#### [Goal of the exercise]
Without the pictures, copy all the entries below exactly.

#### [Exercise inputs]
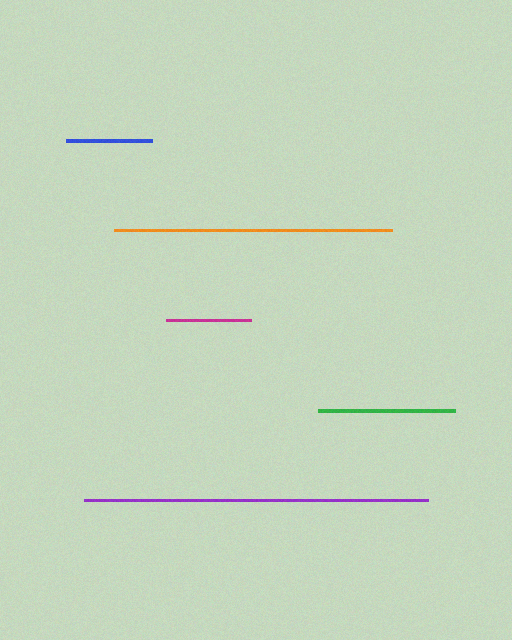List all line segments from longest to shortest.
From longest to shortest: purple, orange, green, blue and magenta (about equal).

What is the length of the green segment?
The green segment is approximately 137 pixels long.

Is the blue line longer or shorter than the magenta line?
The blue and magenta lines are approximately the same length (about 86 and 85 pixels).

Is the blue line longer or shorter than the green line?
The green line is longer than the blue line.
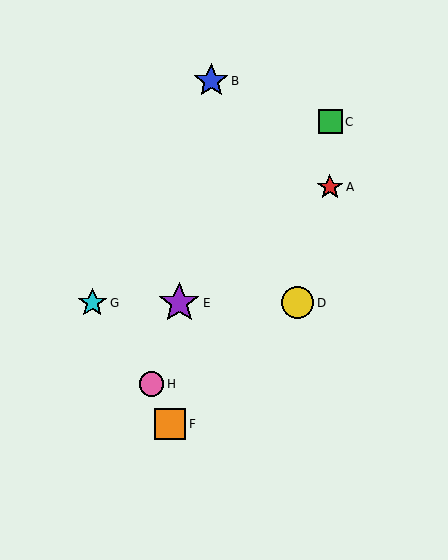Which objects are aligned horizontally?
Objects D, E, G are aligned horizontally.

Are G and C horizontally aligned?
No, G is at y≈303 and C is at y≈122.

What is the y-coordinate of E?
Object E is at y≈303.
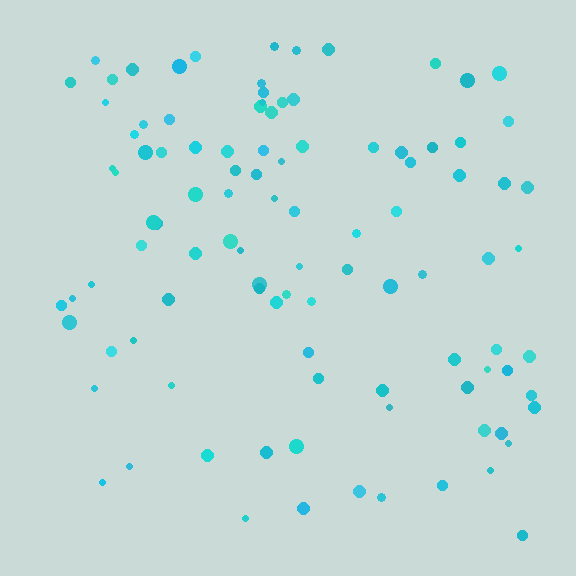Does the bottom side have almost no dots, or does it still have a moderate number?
Still a moderate number, just noticeably fewer than the top.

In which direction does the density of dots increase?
From bottom to top, with the top side densest.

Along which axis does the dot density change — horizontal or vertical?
Vertical.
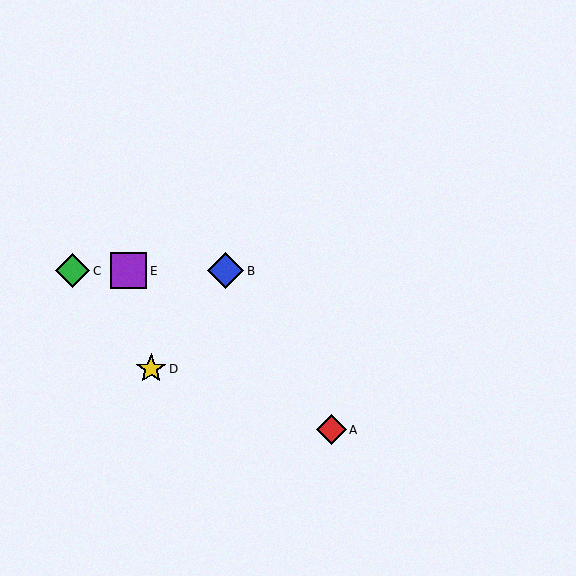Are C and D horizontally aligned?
No, C is at y≈271 and D is at y≈369.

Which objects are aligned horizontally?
Objects B, C, E are aligned horizontally.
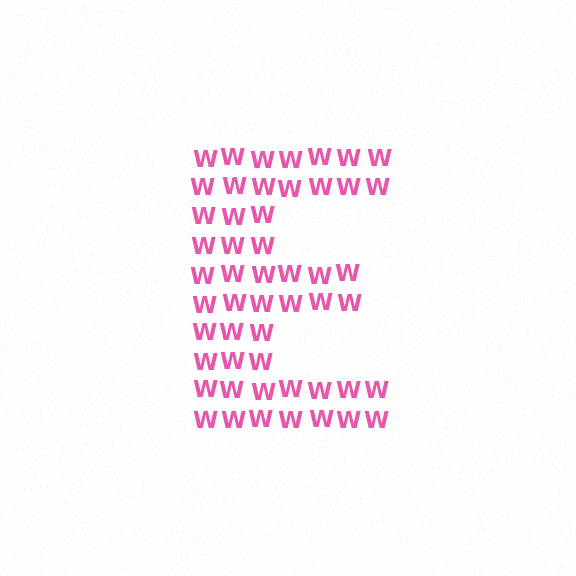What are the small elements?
The small elements are letter W's.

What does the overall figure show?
The overall figure shows the letter E.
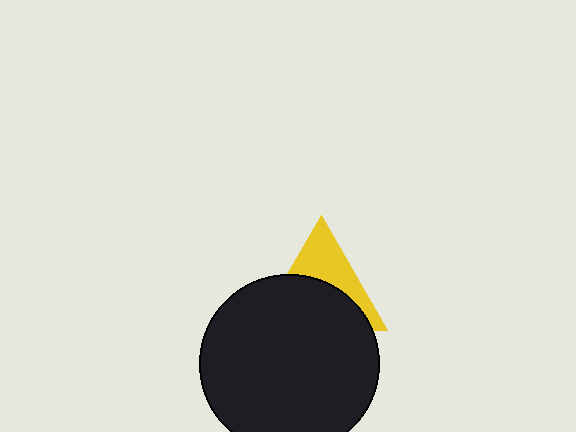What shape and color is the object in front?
The object in front is a black circle.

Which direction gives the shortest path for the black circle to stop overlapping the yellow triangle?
Moving down gives the shortest separation.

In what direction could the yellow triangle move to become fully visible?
The yellow triangle could move up. That would shift it out from behind the black circle entirely.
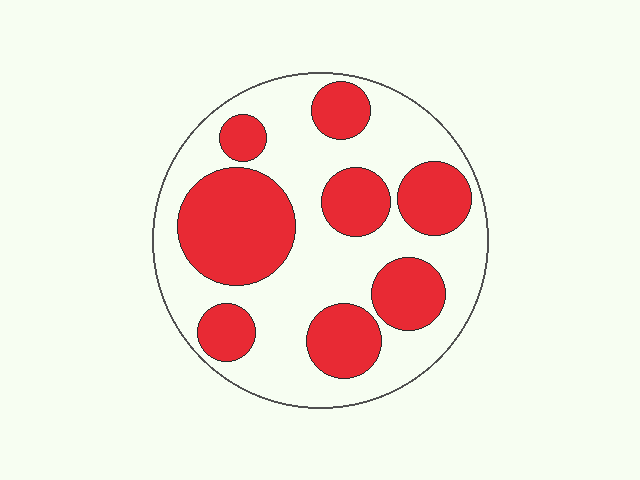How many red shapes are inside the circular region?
8.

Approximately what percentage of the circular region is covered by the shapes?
Approximately 40%.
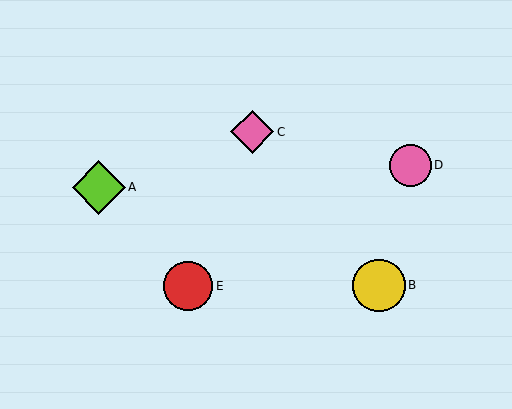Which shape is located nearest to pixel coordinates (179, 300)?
The red circle (labeled E) at (188, 286) is nearest to that location.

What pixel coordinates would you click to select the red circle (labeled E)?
Click at (188, 286) to select the red circle E.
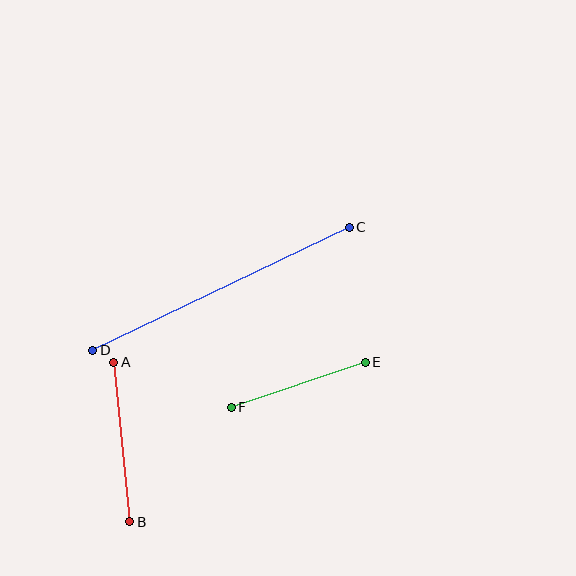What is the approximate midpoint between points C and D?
The midpoint is at approximately (221, 289) pixels.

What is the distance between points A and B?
The distance is approximately 160 pixels.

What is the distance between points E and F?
The distance is approximately 141 pixels.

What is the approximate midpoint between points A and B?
The midpoint is at approximately (122, 442) pixels.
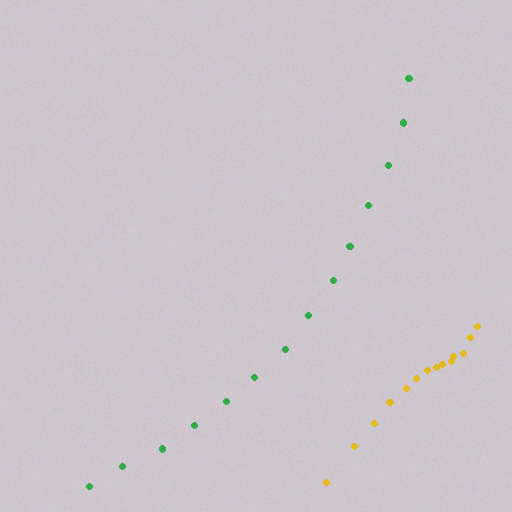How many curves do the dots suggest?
There are 2 distinct paths.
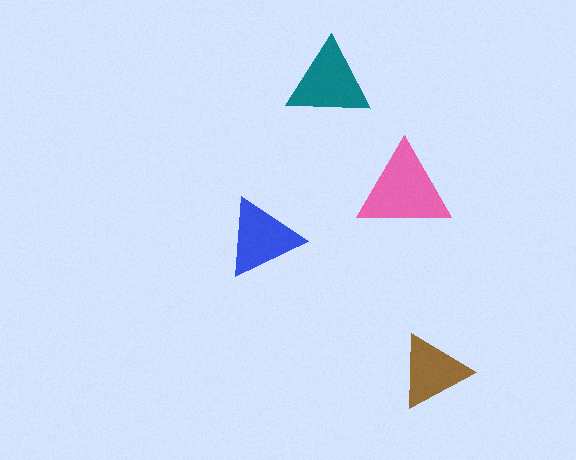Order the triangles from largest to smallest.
the pink one, the teal one, the blue one, the brown one.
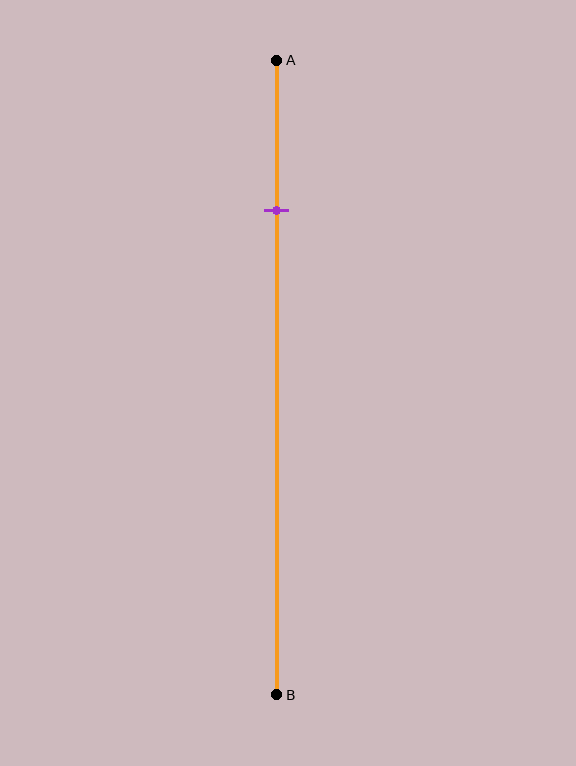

#### [Problem solution]
List all line segments from longest to shortest.
From longest to shortest: purple, orange, green, blue and magenta (about equal).

What is the length of the green segment?
The green segment is approximately 137 pixels long.

Is the blue line longer or shorter than the magenta line?
The blue and magenta lines are approximately the same length (about 86 and 85 pixels).

Is the blue line longer or shorter than the green line?
The green line is longer than the blue line.
Which objects are aligned horizontally?
Objects D, E, G are aligned horizontally.

Are G and C horizontally aligned?
No, G is at y≈303 and C is at y≈122.

What is the y-coordinate of E?
Object E is at y≈303.
Does the bottom side have almost no dots, or does it still have a moderate number?
Still a moderate number, just noticeably fewer than the top.

In which direction does the density of dots increase?
From bottom to top, with the top side densest.

Along which axis does the dot density change — horizontal or vertical?
Vertical.
Are C and D horizontally aligned?
No, C is at y≈271 and D is at y≈369.

Which objects are aligned horizontally?
Objects B, C, E are aligned horizontally.
What are the small elements?
The small elements are letter W's.

What does the overall figure show?
The overall figure shows the letter E.
What shape and color is the object in front?
The object in front is a black circle.

Which direction gives the shortest path for the black circle to stop overlapping the yellow triangle?
Moving down gives the shortest separation.

In what direction could the yellow triangle move to become fully visible?
The yellow triangle could move up. That would shift it out from behind the black circle entirely.
How many red shapes are inside the circular region?
8.

Approximately what percentage of the circular region is covered by the shapes?
Approximately 40%.
Which shape is located nearest to pixel coordinates (179, 300)?
The red circle (labeled E) at (188, 286) is nearest to that location.

What pixel coordinates would you click to select the red circle (labeled E)?
Click at (188, 286) to select the red circle E.
What is the approximate midpoint between points C and D?
The midpoint is at approximately (221, 289) pixels.

What is the distance between points A and B?
The distance is approximately 160 pixels.

What is the distance between points E and F?
The distance is approximately 141 pixels.

What is the approximate midpoint between points A and B?
The midpoint is at approximately (122, 442) pixels.
How many curves do the dots suggest?
There are 2 distinct paths.
Order the triangles from largest to smallest.
the pink one, the teal one, the blue one, the brown one.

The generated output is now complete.